Given problem →
Repeat each record exactly as written, and drop any images.

Synthetic geometry question rows →

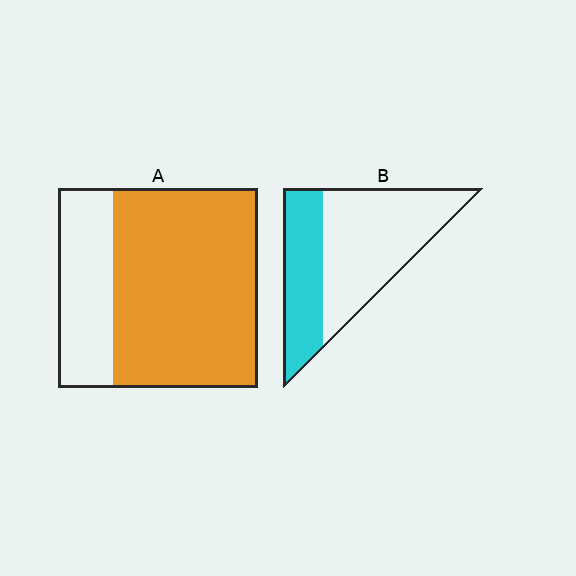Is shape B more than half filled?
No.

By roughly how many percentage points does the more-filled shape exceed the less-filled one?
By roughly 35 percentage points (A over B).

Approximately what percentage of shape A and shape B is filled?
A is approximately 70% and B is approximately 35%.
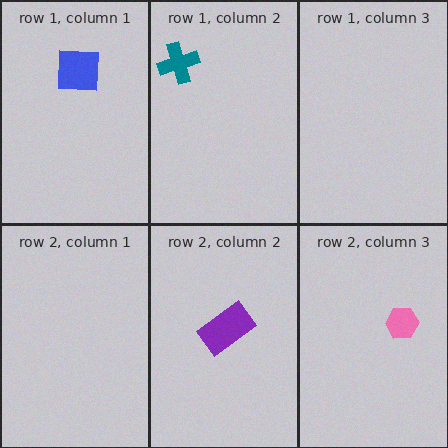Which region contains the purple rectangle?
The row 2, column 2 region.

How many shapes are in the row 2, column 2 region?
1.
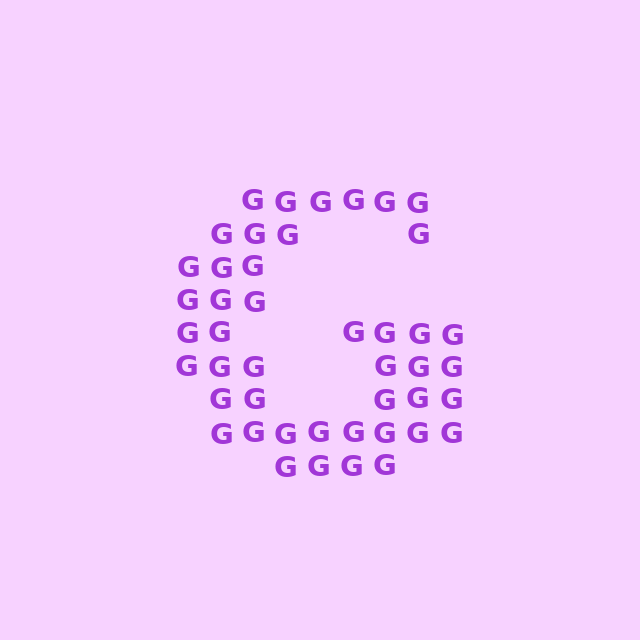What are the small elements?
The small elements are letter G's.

Exercise answer →
Is shape B more than half filled?
No.

By roughly how many percentage points does the more-filled shape exceed the less-filled one?
By roughly 35 percentage points (A over B).

Approximately what percentage of shape A and shape B is filled?
A is approximately 70% and B is approximately 35%.
Which region contains the purple rectangle?
The row 2, column 2 region.

How many shapes are in the row 2, column 2 region?
1.
What are the small elements?
The small elements are letter G's.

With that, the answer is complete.